▸ **Exercise materials**

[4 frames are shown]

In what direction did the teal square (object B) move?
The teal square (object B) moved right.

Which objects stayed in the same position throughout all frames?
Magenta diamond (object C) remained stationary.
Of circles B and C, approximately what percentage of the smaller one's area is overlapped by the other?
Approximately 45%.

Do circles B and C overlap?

* * *

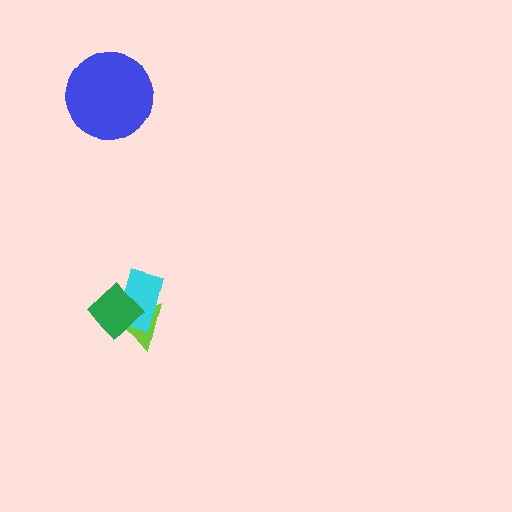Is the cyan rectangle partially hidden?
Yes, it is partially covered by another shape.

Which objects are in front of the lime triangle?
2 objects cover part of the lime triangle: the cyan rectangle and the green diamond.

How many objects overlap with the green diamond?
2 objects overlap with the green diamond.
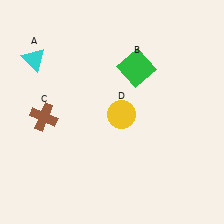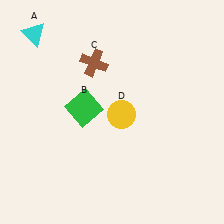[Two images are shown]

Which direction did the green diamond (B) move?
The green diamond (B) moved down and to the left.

* * *

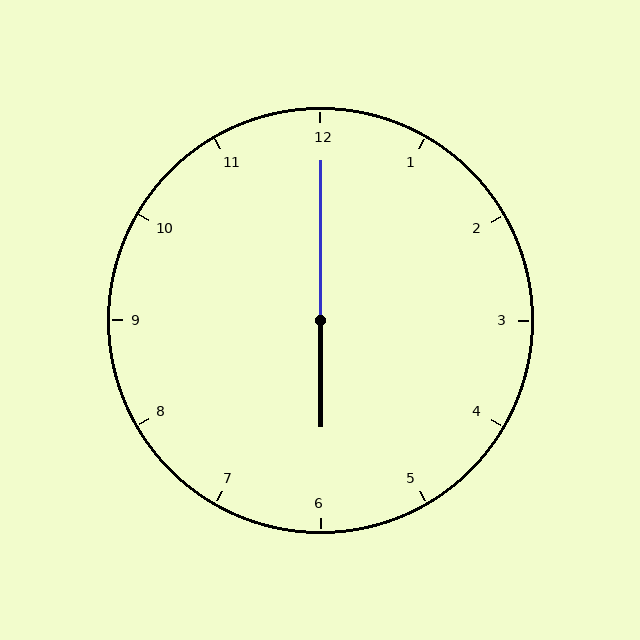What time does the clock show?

▸ **Directions for this task**
Exact duplication is required for the lines above, from the line that contains "In what direction" to the line that contains "Do circles B and C overlap?", inclusive; omit all others.

▸ **Solution to this exercise**
In what direction did the teal square (object B) move?
The teal square (object B) moved right.

Which objects stayed in the same position throughout all frames?
Magenta diamond (object C) remained stationary.
Of circles B and C, approximately what percentage of the smaller one's area is overlapped by the other?
Approximately 45%.

Do circles B and C overlap?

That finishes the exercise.